▶ [STORED RECORDS]:
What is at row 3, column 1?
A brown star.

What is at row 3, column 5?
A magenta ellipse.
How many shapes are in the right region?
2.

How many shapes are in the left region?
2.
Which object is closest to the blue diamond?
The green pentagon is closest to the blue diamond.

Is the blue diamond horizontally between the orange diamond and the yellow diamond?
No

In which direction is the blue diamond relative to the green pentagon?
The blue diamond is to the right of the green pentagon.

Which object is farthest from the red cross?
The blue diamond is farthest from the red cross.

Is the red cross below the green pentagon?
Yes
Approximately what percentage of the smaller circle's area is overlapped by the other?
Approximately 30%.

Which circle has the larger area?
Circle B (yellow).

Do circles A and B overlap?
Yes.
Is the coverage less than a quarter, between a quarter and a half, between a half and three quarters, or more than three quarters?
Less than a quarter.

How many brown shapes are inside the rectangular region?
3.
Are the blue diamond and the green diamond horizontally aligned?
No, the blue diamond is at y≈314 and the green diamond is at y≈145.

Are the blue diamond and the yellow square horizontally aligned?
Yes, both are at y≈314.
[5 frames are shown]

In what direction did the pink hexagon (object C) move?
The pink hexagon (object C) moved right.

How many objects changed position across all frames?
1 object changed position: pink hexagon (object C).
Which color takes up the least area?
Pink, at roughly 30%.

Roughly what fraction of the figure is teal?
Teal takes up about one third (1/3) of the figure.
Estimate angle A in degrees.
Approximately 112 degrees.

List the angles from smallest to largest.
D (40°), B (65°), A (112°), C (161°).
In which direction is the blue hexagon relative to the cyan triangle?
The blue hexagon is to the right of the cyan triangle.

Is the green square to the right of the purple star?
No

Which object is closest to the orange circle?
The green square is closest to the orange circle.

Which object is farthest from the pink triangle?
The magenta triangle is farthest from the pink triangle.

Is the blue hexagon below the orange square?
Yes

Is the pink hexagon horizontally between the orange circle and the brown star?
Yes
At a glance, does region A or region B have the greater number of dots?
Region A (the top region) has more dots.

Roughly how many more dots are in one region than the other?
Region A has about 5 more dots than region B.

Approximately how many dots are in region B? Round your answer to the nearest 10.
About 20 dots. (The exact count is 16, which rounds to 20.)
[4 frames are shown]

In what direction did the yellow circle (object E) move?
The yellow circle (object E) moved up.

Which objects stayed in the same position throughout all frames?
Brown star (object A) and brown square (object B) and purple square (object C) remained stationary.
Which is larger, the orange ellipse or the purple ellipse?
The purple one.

--

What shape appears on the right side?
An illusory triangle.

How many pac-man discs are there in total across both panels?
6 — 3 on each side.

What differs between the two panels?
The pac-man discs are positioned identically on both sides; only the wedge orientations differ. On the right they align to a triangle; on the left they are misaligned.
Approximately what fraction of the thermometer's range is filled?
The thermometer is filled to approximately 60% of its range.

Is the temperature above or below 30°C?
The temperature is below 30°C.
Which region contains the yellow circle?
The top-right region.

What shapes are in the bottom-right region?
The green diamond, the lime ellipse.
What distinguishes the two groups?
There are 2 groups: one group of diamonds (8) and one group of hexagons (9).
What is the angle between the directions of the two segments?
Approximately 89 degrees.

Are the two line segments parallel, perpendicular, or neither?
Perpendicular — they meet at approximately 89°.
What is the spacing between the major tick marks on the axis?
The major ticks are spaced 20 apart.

* * *

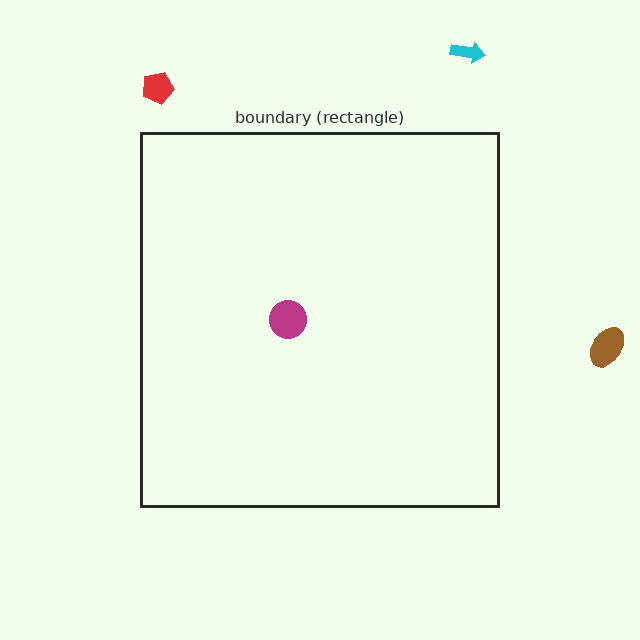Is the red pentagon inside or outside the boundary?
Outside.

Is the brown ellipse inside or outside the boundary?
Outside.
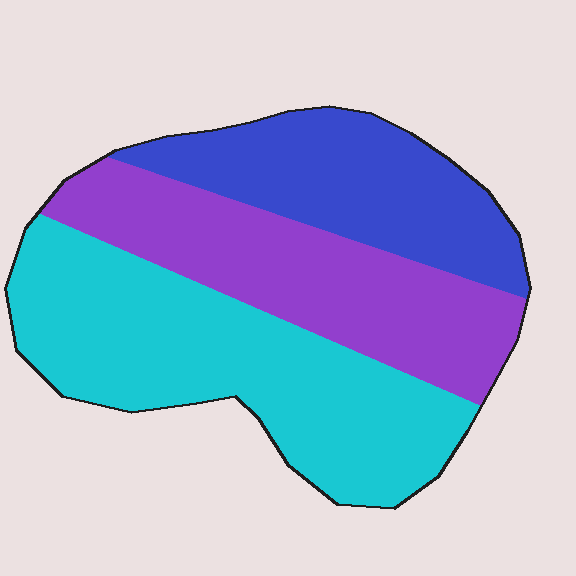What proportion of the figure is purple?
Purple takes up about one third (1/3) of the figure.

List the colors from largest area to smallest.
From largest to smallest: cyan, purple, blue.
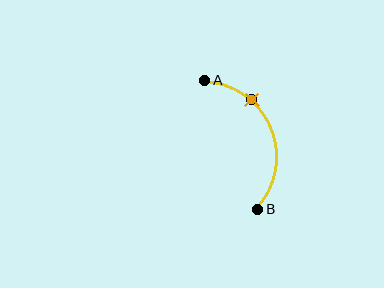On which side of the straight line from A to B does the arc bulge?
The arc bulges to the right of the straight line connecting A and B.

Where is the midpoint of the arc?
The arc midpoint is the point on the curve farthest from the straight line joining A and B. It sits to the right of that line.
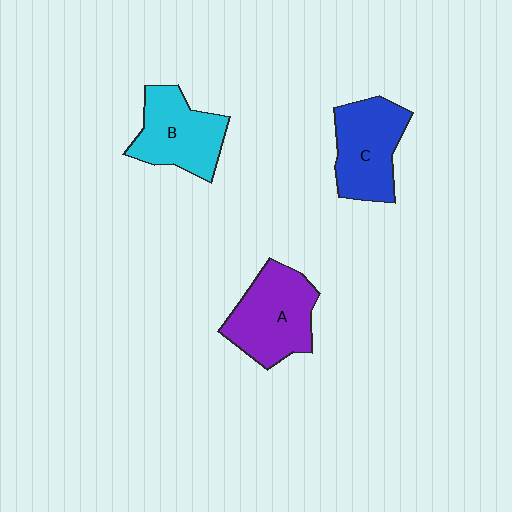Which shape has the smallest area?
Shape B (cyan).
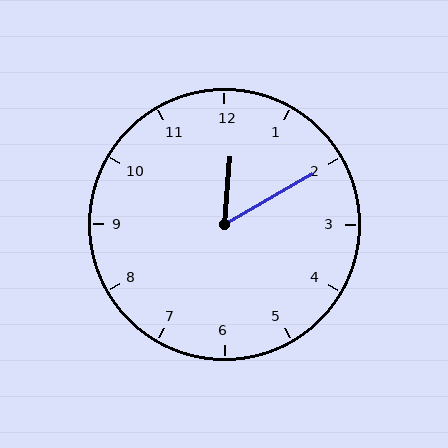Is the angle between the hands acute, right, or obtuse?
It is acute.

▶ [TASK DETAILS]:
Whenever "shown" turns up in a line, pick that line out.

▶ [TASK OUTPUT]:
[5 frames are shown]
[4 frames are shown]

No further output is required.